(Synthetic figure question data)
----

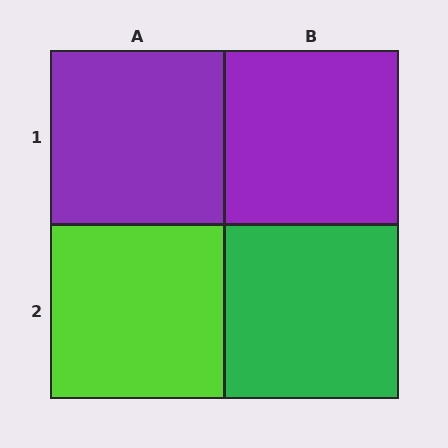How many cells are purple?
2 cells are purple.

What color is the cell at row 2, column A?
Lime.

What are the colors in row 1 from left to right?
Purple, purple.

----

* Your goal
Every entry above should be printed again exactly, except for the pictures.

* Written answer
How many cells are purple?
2 cells are purple.

What color is the cell at row 2, column A?
Lime.

What are the colors in row 1 from left to right?
Purple, purple.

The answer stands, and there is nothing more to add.